EXERCISE AIM:
Only the text should be kept: print every entry below exactly and leave each image out.

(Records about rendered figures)
....

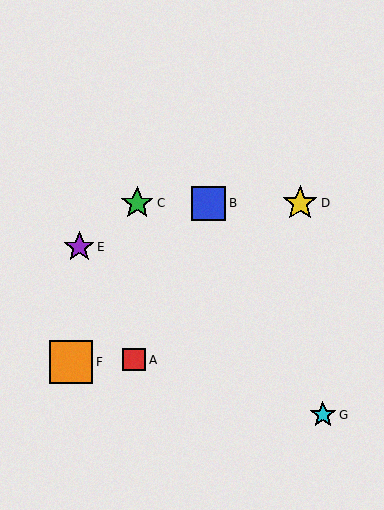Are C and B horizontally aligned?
Yes, both are at y≈203.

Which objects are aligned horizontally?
Objects B, C, D are aligned horizontally.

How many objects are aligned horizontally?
3 objects (B, C, D) are aligned horizontally.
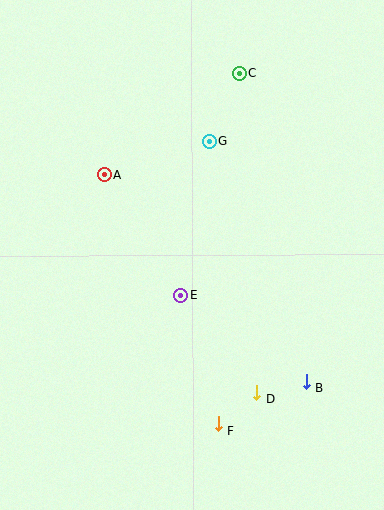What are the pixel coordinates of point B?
Point B is at (306, 389).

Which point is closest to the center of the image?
Point E at (181, 295) is closest to the center.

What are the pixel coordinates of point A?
Point A is at (104, 175).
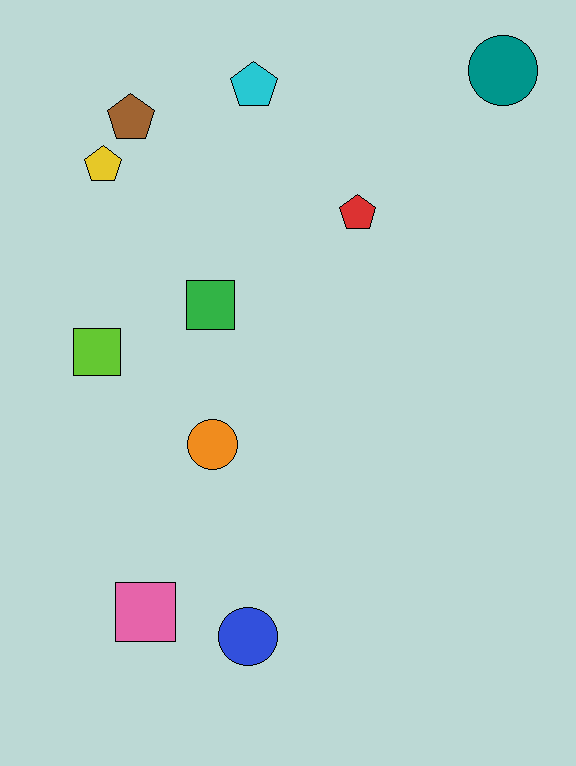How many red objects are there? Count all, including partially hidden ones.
There is 1 red object.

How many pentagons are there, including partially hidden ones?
There are 4 pentagons.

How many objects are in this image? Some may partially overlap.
There are 10 objects.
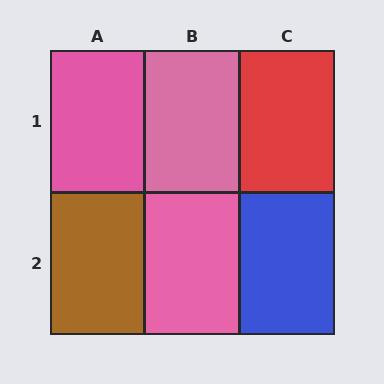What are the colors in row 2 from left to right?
Brown, pink, blue.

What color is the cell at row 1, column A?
Pink.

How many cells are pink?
3 cells are pink.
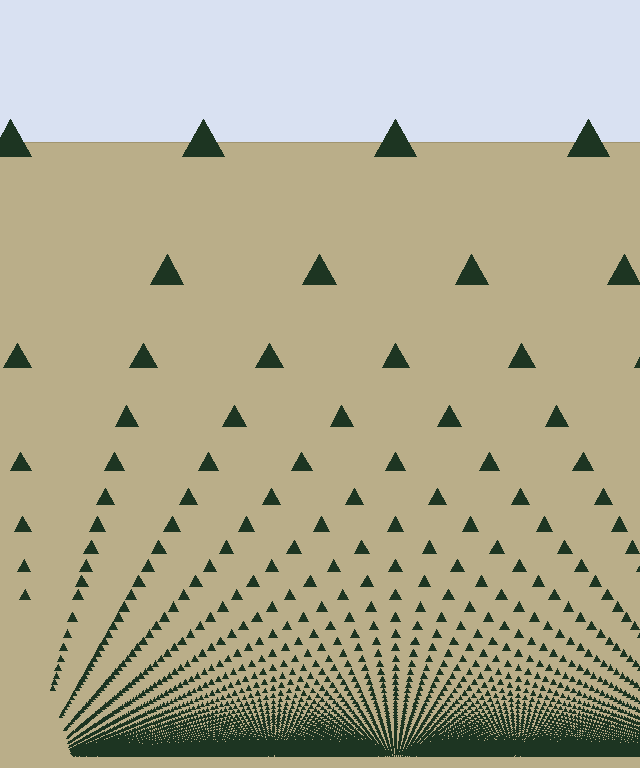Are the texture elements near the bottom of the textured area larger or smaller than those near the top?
Smaller. The gradient is inverted — elements near the bottom are smaller and denser.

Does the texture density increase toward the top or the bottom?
Density increases toward the bottom.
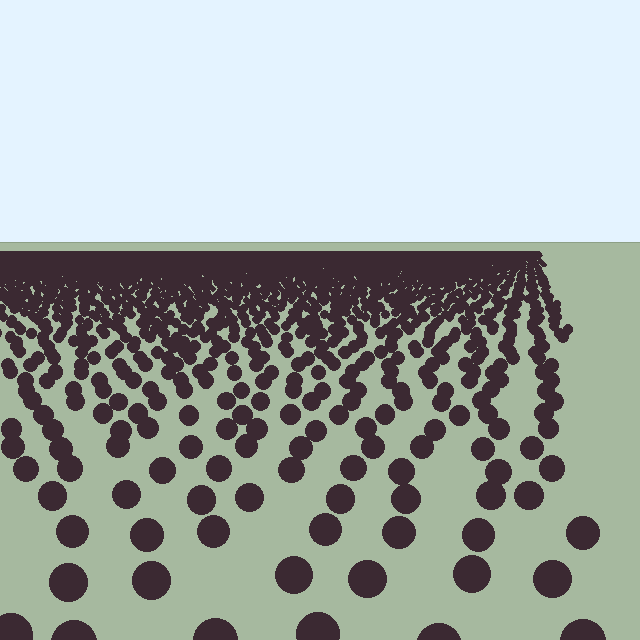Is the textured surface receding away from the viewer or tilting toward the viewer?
The surface is receding away from the viewer. Texture elements get smaller and denser toward the top.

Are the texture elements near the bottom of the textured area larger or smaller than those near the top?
Larger. Near the bottom, elements are closer to the viewer and appear at a bigger on-screen size.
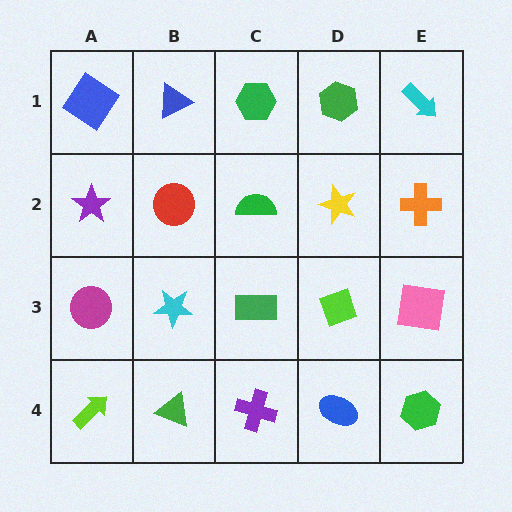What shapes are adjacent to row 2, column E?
A cyan arrow (row 1, column E), a pink square (row 3, column E), a yellow star (row 2, column D).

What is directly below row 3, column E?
A green hexagon.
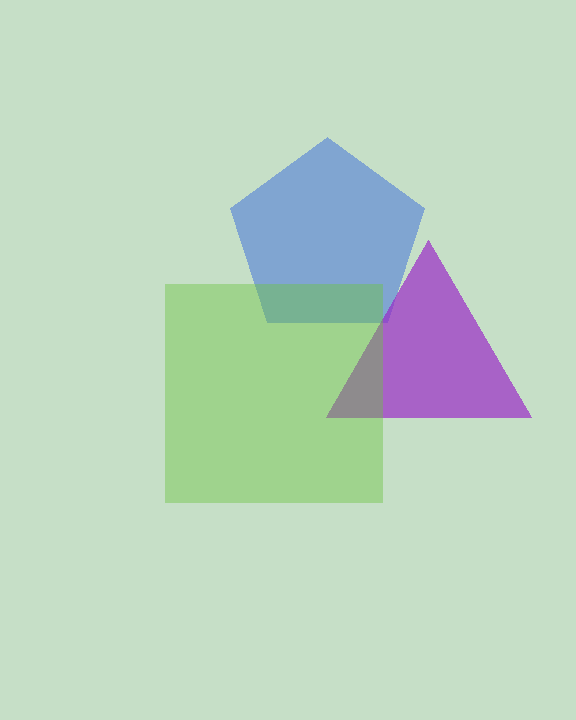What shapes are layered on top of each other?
The layered shapes are: a blue pentagon, a purple triangle, a lime square.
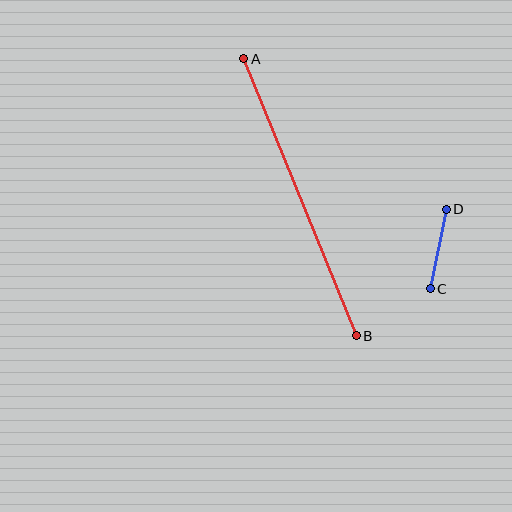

....

TASK RESULT:
Are C and B horizontally aligned?
Yes, both are at y≈203.

Which objects are aligned horizontally?
Objects B, C, D are aligned horizontally.

How many objects are aligned horizontally?
3 objects (B, C, D) are aligned horizontally.
What are the pixel coordinates of point B?
Point B is at (306, 389).

Which point is closest to the center of the image?
Point E at (181, 295) is closest to the center.

What are the pixel coordinates of point A?
Point A is at (104, 175).
How many red objects are there? Count all, including partially hidden ones.
There is 1 red object.

How many pentagons are there, including partially hidden ones?
There are 4 pentagons.

How many objects are in this image? Some may partially overlap.
There are 10 objects.
What are the colors in row 2 from left to right?
Brown, pink, blue.

What color is the cell at row 1, column A?
Pink.

How many cells are pink?
3 cells are pink.
Are the texture elements near the bottom of the textured area larger or smaller than those near the top?
Smaller. The gradient is inverted — elements near the bottom are smaller and denser.

Does the texture density increase toward the top or the bottom?
Density increases toward the bottom.
Is the textured surface receding away from the viewer or tilting toward the viewer?
The surface is receding away from the viewer. Texture elements get smaller and denser toward the top.

Are the texture elements near the bottom of the textured area larger or smaller than those near the top?
Larger. Near the bottom, elements are closer to the viewer and appear at a bigger on-screen size.
What shapes are adjacent to row 2, column E?
A cyan arrow (row 1, column E), a pink square (row 3, column E), a yellow star (row 2, column D).

What is directly below row 3, column E?
A green hexagon.
What shapes are layered on top of each other?
The layered shapes are: a blue pentagon, a purple triangle, a lime square.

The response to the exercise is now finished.